> [Task brief]:
Only the lines from the one holding "What is the spacing" through the one holding "What are the minimum" are to be retyped, exactly as they appear, with both boundary lines included.
----- Given data
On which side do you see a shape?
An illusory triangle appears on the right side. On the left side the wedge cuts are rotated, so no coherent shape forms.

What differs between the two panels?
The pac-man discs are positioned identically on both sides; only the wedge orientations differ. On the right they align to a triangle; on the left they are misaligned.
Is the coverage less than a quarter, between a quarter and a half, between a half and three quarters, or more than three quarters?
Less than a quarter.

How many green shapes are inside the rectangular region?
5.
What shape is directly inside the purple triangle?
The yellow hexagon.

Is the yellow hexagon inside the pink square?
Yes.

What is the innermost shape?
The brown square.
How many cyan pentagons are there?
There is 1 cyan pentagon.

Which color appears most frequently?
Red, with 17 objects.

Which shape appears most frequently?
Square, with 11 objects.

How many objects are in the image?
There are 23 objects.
----------
----- Given data
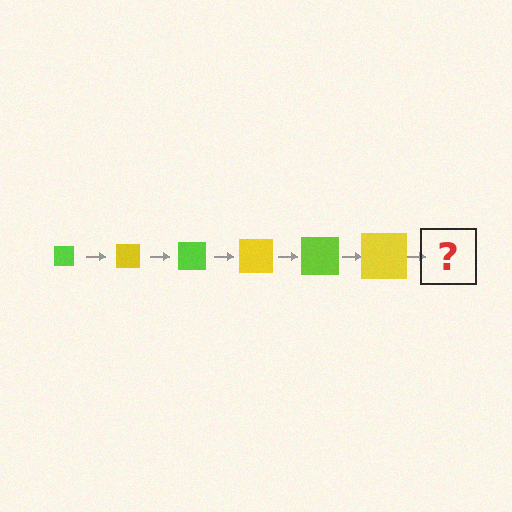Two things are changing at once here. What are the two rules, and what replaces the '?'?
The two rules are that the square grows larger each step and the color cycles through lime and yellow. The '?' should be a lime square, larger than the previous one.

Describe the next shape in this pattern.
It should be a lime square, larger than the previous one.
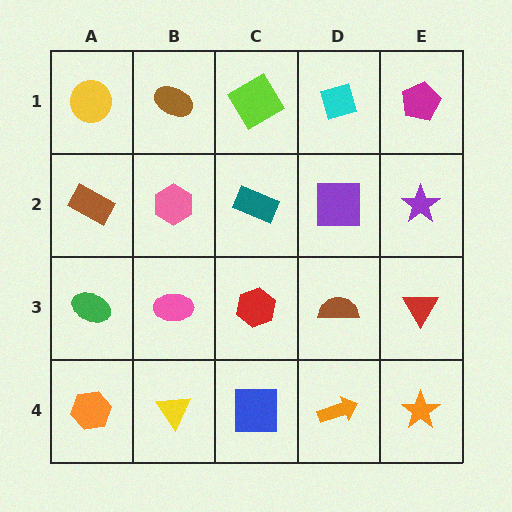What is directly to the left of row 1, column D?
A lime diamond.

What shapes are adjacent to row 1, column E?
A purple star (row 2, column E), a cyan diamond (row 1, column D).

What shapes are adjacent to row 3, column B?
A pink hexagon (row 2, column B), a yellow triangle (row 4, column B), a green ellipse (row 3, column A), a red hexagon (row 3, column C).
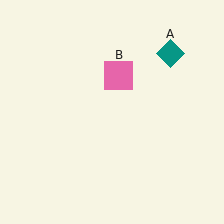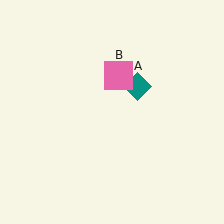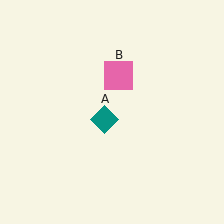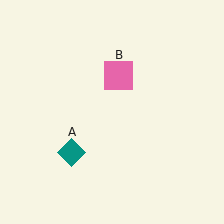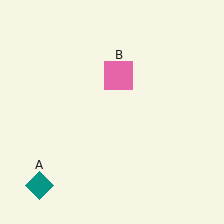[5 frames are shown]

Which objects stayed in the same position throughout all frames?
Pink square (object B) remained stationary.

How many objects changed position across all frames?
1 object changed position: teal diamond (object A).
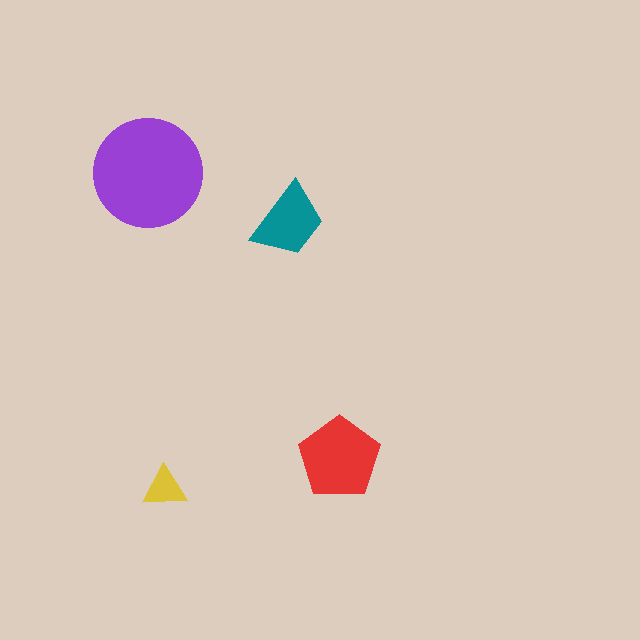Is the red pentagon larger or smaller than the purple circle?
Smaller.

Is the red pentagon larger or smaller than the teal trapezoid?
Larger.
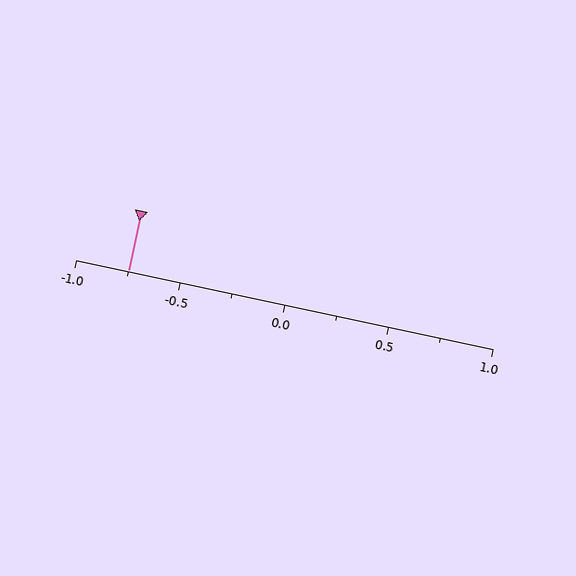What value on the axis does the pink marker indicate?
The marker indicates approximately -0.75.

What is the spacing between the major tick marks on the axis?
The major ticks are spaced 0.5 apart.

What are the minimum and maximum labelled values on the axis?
----------
> [Exercise output]:
What is the spacing between the major tick marks on the axis?
The major ticks are spaced 0.5 apart.

What are the minimum and maximum labelled values on the axis?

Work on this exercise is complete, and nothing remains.